Stored records:
>> BEGIN

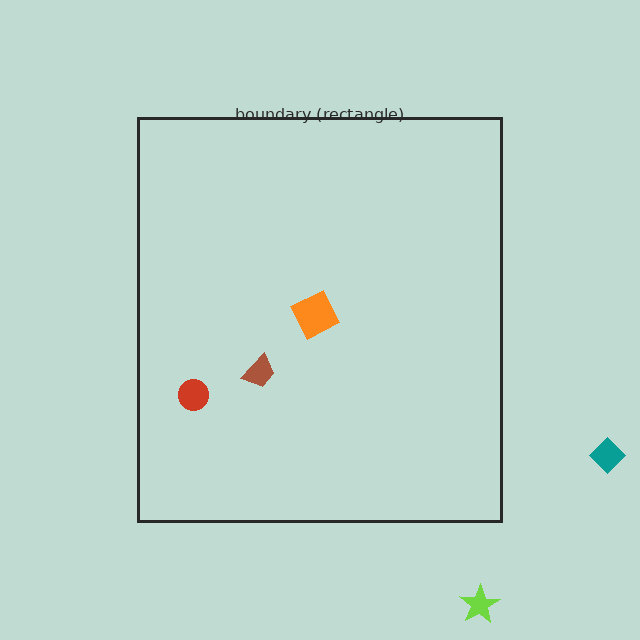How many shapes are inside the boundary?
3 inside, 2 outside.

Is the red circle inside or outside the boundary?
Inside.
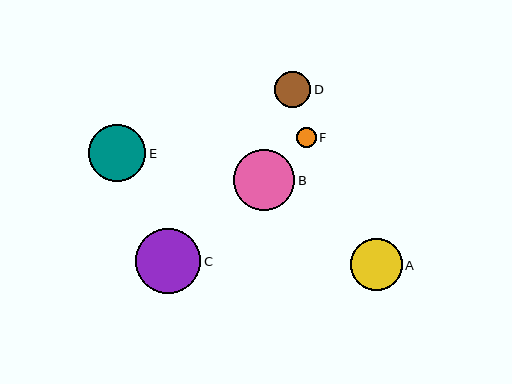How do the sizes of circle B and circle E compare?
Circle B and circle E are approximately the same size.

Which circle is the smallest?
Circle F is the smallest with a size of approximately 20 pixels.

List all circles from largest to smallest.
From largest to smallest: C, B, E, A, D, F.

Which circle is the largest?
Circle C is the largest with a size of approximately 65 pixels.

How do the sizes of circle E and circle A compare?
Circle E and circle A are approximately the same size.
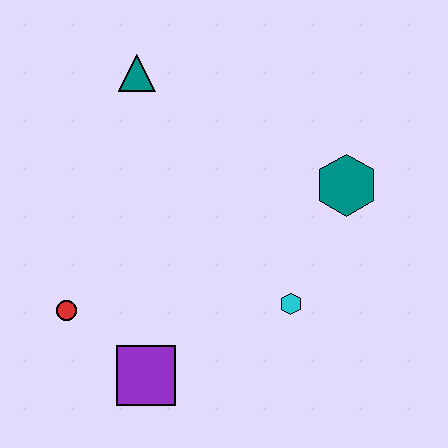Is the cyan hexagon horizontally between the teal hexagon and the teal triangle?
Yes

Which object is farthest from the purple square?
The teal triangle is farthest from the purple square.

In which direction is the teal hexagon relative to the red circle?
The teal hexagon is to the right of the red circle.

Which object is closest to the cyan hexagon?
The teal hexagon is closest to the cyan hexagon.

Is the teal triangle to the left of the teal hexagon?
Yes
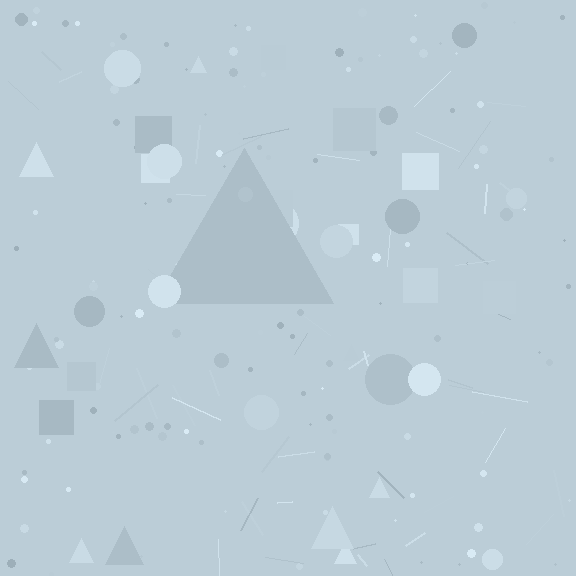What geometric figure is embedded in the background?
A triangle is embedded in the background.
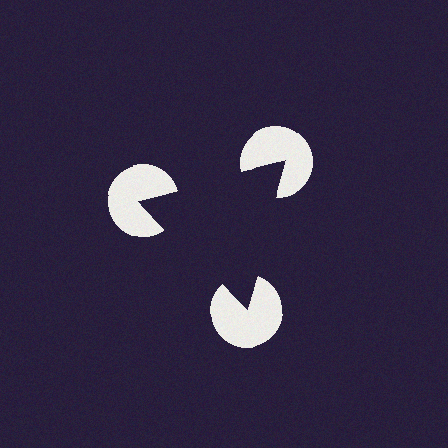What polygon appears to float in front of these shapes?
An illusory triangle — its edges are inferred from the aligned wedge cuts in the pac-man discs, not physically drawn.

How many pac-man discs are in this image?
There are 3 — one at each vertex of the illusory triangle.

>> END
>> BEGIN

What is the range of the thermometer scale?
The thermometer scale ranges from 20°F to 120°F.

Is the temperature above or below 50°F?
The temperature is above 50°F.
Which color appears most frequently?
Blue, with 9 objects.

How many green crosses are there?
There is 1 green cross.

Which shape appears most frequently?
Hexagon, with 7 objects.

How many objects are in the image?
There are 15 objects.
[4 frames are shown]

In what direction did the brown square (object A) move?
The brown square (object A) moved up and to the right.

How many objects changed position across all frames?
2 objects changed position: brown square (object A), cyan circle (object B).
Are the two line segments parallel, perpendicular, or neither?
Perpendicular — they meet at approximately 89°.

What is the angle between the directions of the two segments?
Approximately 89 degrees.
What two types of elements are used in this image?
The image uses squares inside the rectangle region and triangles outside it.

>> END
>> BEGIN

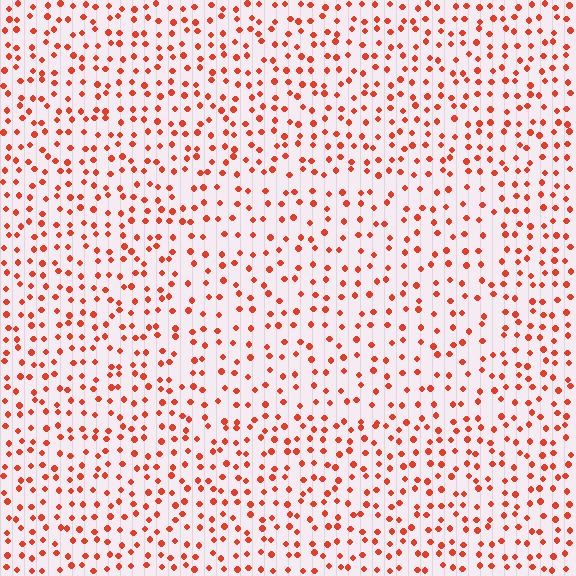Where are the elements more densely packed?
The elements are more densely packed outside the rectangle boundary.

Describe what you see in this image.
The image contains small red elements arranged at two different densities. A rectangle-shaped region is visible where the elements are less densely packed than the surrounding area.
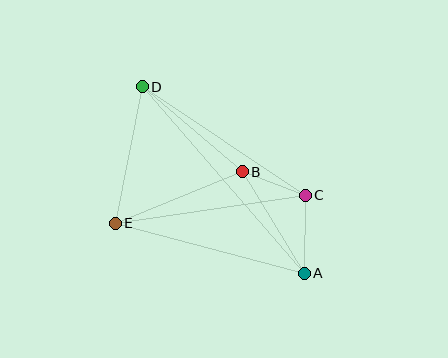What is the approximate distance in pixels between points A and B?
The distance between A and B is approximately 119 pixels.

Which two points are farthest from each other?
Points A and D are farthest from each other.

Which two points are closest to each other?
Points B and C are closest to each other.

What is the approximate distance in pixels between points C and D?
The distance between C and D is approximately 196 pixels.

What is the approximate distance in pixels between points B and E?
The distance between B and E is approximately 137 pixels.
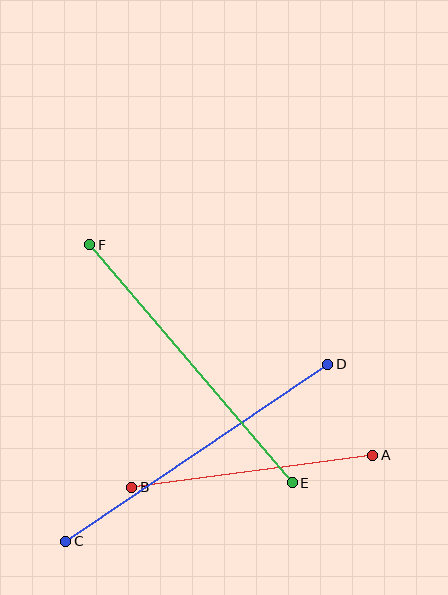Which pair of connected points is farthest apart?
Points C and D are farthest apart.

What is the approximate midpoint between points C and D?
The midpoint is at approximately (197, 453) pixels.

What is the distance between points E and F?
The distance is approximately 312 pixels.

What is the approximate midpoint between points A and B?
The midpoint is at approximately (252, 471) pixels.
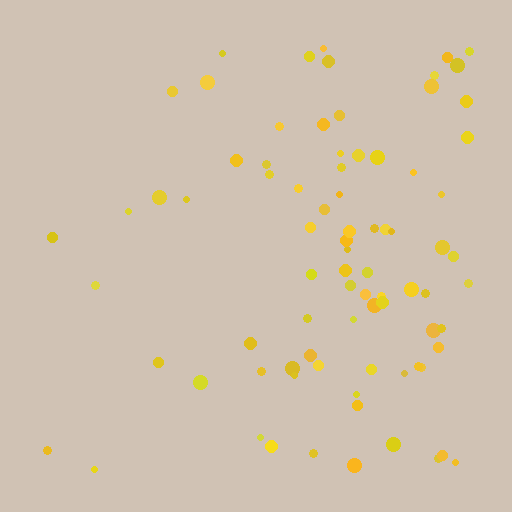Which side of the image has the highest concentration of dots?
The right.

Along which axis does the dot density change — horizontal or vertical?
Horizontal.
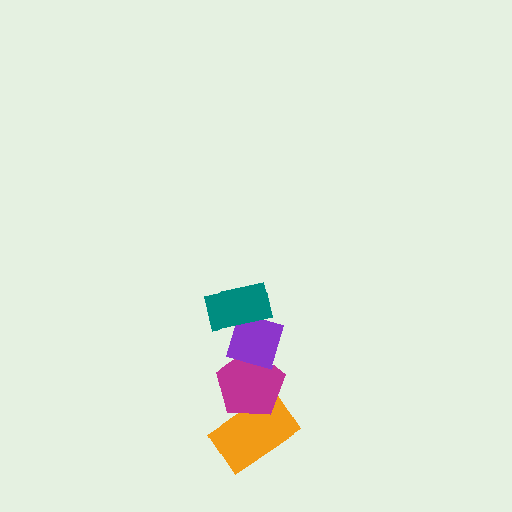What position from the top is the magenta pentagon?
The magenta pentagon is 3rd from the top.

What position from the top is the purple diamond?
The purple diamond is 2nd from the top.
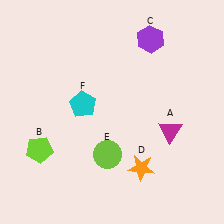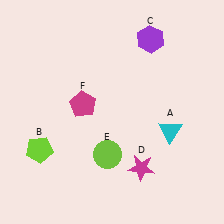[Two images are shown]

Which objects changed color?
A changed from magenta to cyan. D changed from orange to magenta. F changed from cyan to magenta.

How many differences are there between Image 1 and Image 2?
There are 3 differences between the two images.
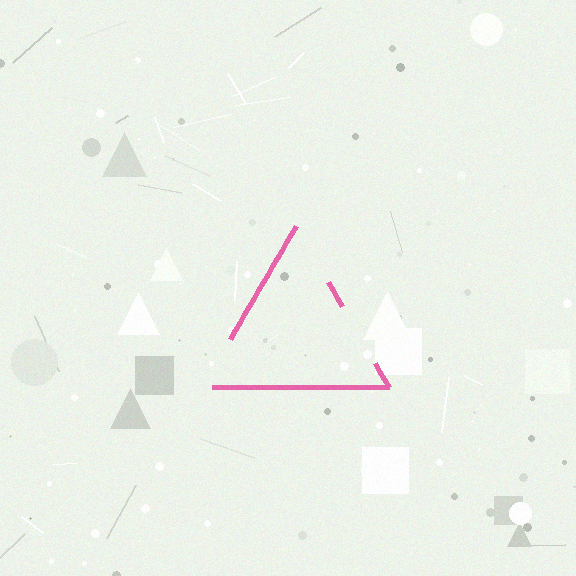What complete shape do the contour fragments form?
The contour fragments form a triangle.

>> END

### Goal:
Set down exactly the lines above, from the line containing "What is the approximate midpoint between points A" through the line containing "[Two images are shown]". Skip the pictures.

### Output below:
What is the approximate midpoint between points A and B?
The midpoint is at approximately (252, 471) pixels.
Which side of the image has the highest concentration of dots?
The right.

Along which axis does the dot density change — horizontal or vertical?
Horizontal.
What position from the top is the magenta pentagon?
The magenta pentagon is 3rd from the top.

What position from the top is the purple diamond?
The purple diamond is 2nd from the top.
[Two images are shown]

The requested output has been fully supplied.